BEGIN
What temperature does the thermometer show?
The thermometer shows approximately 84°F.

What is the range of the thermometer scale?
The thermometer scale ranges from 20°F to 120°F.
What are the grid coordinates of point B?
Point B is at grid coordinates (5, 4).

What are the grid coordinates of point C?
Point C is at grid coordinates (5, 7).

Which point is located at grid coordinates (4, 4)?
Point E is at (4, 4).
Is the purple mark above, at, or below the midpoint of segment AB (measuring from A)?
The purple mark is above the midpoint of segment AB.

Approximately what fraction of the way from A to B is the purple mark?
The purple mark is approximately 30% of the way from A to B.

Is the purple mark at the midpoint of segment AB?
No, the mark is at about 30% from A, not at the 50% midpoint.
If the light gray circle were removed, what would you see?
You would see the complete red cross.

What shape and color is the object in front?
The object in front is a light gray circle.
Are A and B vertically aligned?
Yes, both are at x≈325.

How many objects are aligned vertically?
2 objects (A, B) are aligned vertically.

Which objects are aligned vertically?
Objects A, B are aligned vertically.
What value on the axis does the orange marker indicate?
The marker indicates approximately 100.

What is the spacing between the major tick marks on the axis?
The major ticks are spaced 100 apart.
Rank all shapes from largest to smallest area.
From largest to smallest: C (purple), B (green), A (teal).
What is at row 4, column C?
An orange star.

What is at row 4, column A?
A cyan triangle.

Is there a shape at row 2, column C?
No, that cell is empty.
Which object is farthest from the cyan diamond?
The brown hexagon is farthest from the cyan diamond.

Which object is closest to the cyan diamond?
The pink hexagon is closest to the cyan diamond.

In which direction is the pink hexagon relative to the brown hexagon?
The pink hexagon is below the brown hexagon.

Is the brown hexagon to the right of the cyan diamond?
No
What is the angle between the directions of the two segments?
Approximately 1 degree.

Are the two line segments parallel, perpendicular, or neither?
END
BEGIN
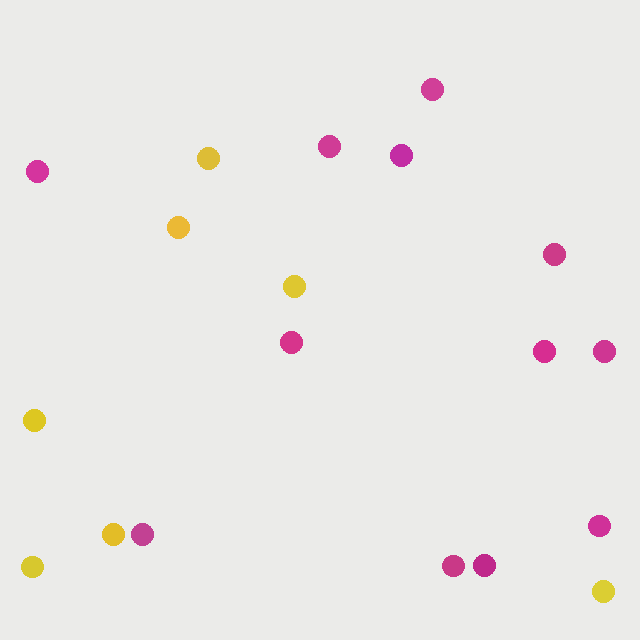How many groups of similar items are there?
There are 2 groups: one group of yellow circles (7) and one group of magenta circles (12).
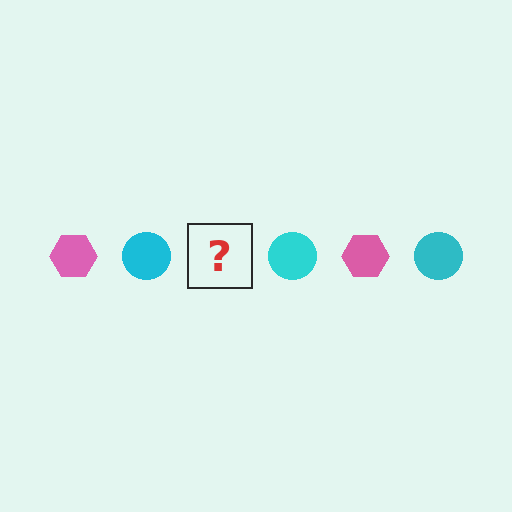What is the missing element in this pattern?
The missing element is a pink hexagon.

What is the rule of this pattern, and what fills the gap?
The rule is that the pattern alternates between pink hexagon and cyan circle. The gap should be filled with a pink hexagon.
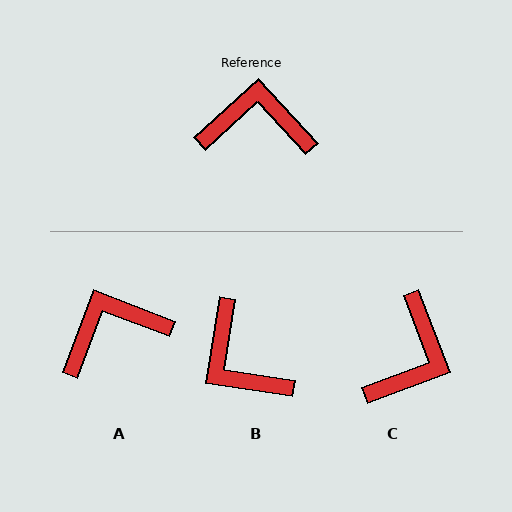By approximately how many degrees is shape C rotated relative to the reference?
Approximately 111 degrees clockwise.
END
§ **EXERCISE GOAL**: Repeat exactly the lines from the one containing "Which object is closest to the cyan diamond?" to the one containing "Are the two", both lines included, and nothing else.

§ **ANSWER IN FULL**:
Which object is closest to the cyan diamond?
The pink hexagon is closest to the cyan diamond.

In which direction is the pink hexagon relative to the brown hexagon?
The pink hexagon is below the brown hexagon.

Is the brown hexagon to the right of the cyan diamond?
No
What is the angle between the directions of the two segments?
Approximately 1 degree.

Are the two line segments parallel, perpendicular, or neither?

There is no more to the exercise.